## Start

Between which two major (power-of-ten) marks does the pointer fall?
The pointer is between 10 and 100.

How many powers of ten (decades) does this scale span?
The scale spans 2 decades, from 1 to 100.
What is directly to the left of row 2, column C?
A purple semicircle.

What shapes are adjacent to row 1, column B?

## End
## Start

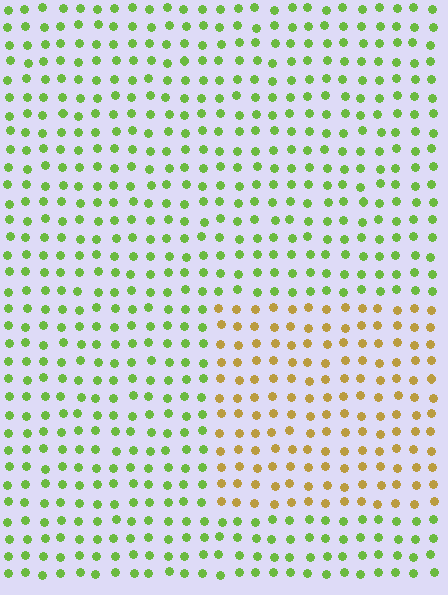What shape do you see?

## End

**Required work:** Print exactly the run of lines that starts at the line with "How many powers" and ends at the line with "What shapes are adjacent to row 1, column B?". Leave out every other line.

**Solved problem:**
How many powers of ten (decades) does this scale span?
The scale spans 2 decades, from 1 to 100.
What is directly to the left of row 2, column C?
A purple semicircle.

What shapes are adjacent to row 1, column B?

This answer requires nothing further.